*What you need to do:* Repeat exactly the lines below, from the line containing "points A and C?" through the last line, both included. Leave out any pictures.

*Input data:*
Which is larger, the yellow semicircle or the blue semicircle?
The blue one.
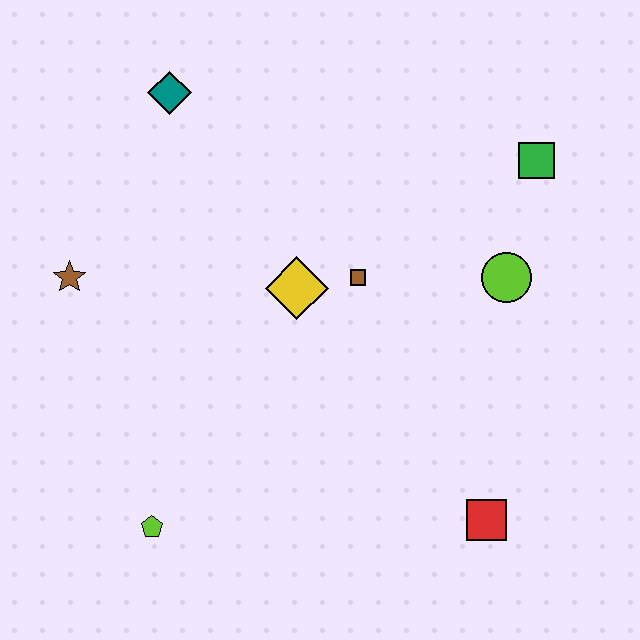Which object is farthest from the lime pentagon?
The green square is farthest from the lime pentagon.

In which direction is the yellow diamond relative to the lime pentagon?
The yellow diamond is above the lime pentagon.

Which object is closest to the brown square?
The yellow diamond is closest to the brown square.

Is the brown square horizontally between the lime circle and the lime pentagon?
Yes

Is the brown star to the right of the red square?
No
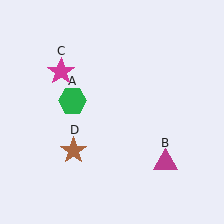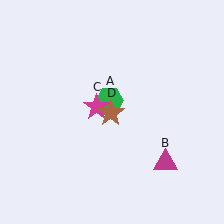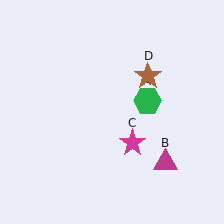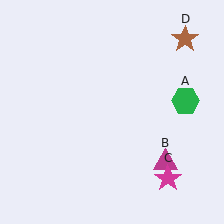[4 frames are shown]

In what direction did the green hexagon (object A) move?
The green hexagon (object A) moved right.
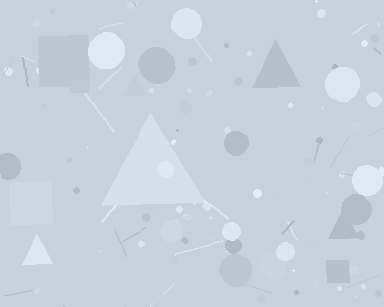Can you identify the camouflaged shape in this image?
The camouflaged shape is a triangle.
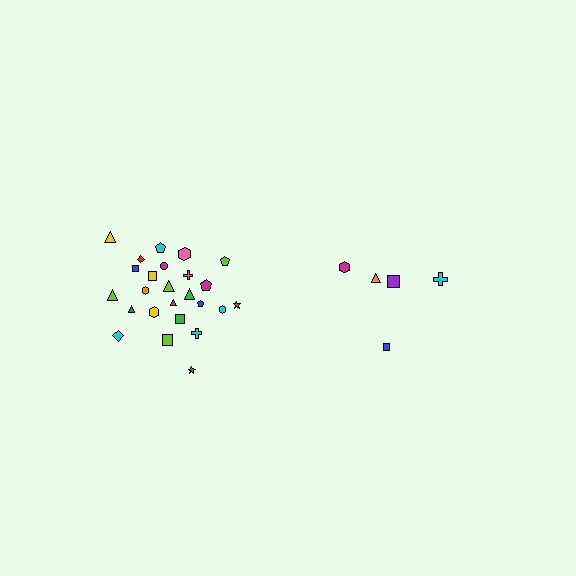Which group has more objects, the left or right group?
The left group.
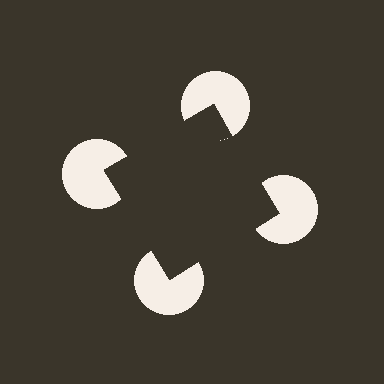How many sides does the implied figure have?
4 sides.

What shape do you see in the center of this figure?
An illusory square — its edges are inferred from the aligned wedge cuts in the pac-man discs, not physically drawn.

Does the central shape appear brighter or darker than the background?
It typically appears slightly darker than the background, even though no actual brightness change is drawn.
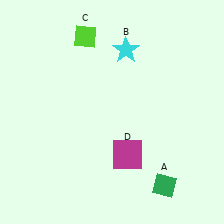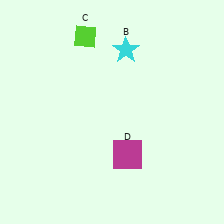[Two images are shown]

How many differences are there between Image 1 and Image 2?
There is 1 difference between the two images.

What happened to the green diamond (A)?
The green diamond (A) was removed in Image 2. It was in the bottom-right area of Image 1.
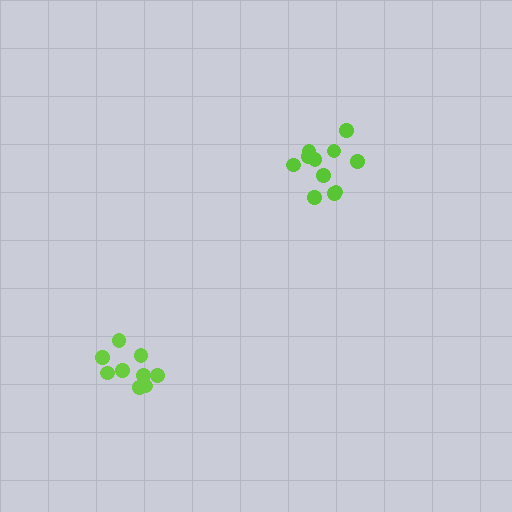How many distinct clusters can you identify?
There are 2 distinct clusters.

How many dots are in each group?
Group 1: 9 dots, Group 2: 11 dots (20 total).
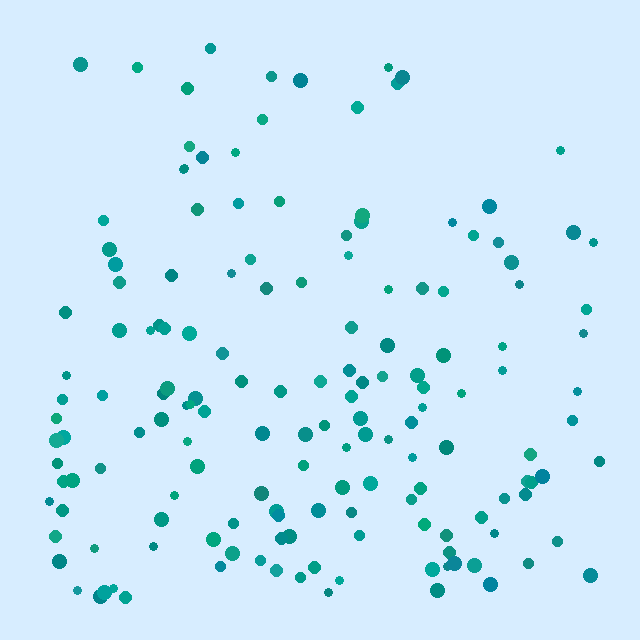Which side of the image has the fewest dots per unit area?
The top.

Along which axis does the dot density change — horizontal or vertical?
Vertical.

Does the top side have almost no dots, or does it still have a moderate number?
Still a moderate number, just noticeably fewer than the bottom.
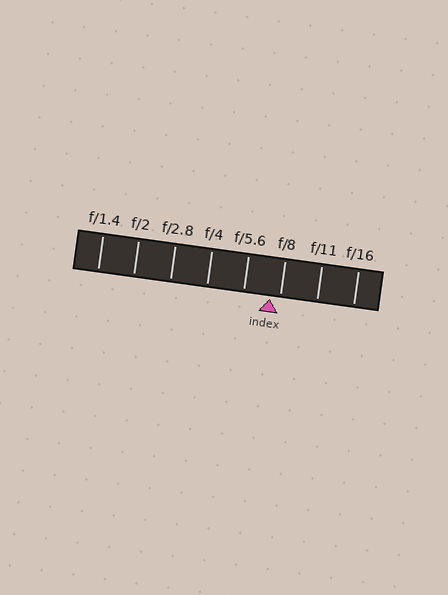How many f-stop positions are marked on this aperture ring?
There are 8 f-stop positions marked.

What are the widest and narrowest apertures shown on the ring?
The widest aperture shown is f/1.4 and the narrowest is f/16.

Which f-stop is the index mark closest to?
The index mark is closest to f/8.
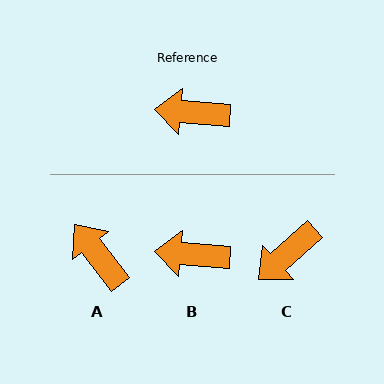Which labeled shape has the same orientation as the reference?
B.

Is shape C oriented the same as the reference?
No, it is off by about 46 degrees.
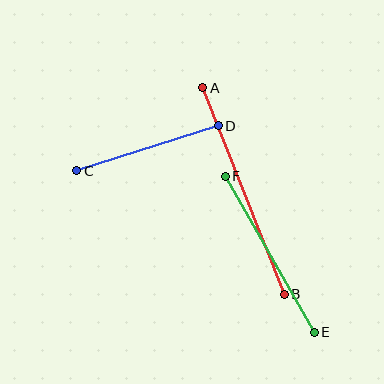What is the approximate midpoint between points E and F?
The midpoint is at approximately (270, 254) pixels.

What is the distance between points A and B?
The distance is approximately 222 pixels.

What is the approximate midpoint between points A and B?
The midpoint is at approximately (244, 191) pixels.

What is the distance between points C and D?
The distance is approximately 149 pixels.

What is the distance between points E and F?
The distance is approximately 180 pixels.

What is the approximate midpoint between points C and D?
The midpoint is at approximately (148, 148) pixels.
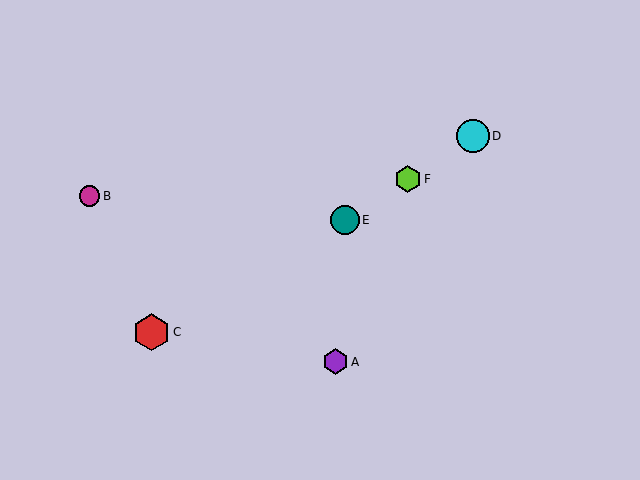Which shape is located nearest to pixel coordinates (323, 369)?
The purple hexagon (labeled A) at (335, 362) is nearest to that location.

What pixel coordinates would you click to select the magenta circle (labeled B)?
Click at (90, 196) to select the magenta circle B.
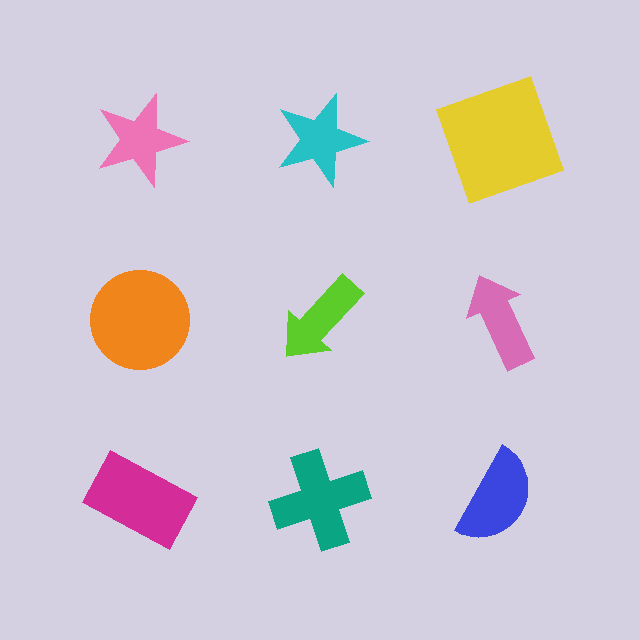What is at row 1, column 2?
A cyan star.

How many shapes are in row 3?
3 shapes.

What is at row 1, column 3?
A yellow square.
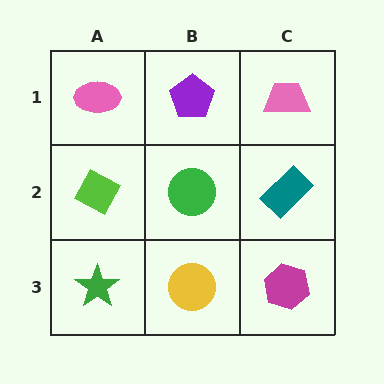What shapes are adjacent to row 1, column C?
A teal rectangle (row 2, column C), a purple pentagon (row 1, column B).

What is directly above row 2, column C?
A pink trapezoid.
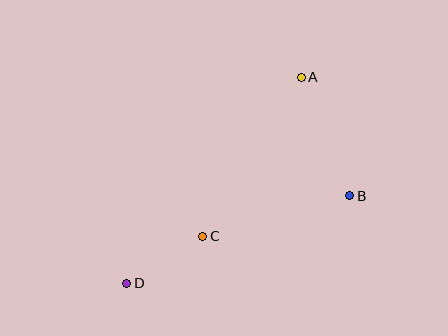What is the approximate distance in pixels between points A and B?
The distance between A and B is approximately 128 pixels.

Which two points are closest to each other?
Points C and D are closest to each other.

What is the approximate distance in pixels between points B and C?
The distance between B and C is approximately 152 pixels.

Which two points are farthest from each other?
Points A and D are farthest from each other.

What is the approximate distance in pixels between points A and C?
The distance between A and C is approximately 187 pixels.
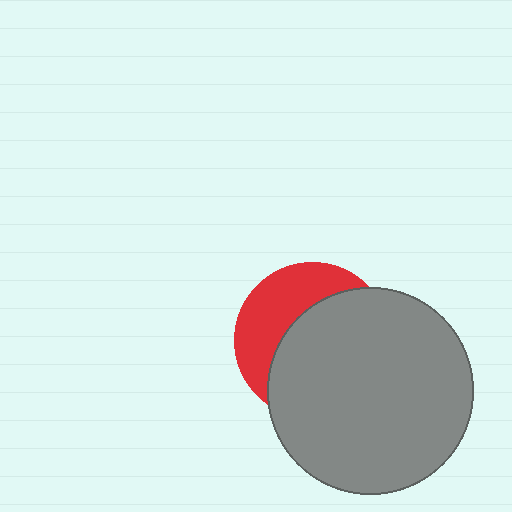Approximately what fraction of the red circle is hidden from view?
Roughly 63% of the red circle is hidden behind the gray circle.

*Response to the task:*
What is the approximate distance in pixels between points A and C?
The distance between A and C is approximately 187 pixels.
Approximately what fraction of the red circle is hidden from view?
Roughly 63% of the red circle is hidden behind the gray circle.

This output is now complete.